What is required → Write out the records word for word, with no pictures.

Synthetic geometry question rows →
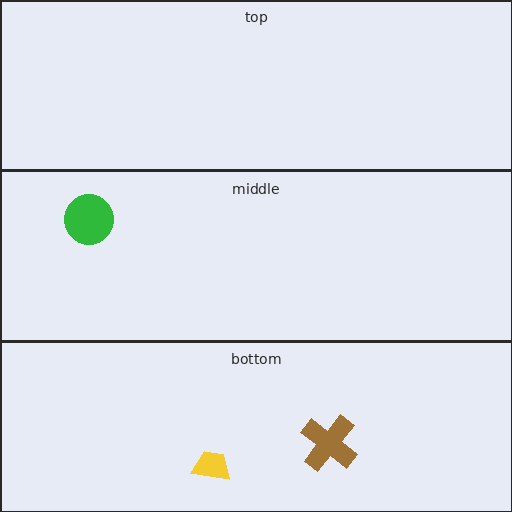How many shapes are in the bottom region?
2.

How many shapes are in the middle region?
1.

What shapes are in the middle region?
The green circle.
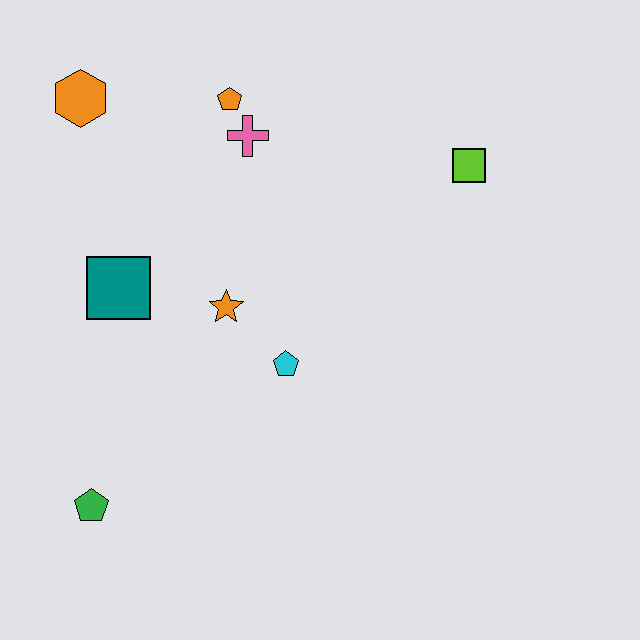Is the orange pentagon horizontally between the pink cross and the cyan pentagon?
No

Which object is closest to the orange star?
The cyan pentagon is closest to the orange star.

Correct output →
How many shapes are in the bottom region?
2.

How many shapes are in the middle region?
1.

What shapes are in the middle region?
The green circle.
Is the orange pentagon horizontally between the pink cross and the cyan pentagon?
No

Which object is closest to the orange star?
The cyan pentagon is closest to the orange star.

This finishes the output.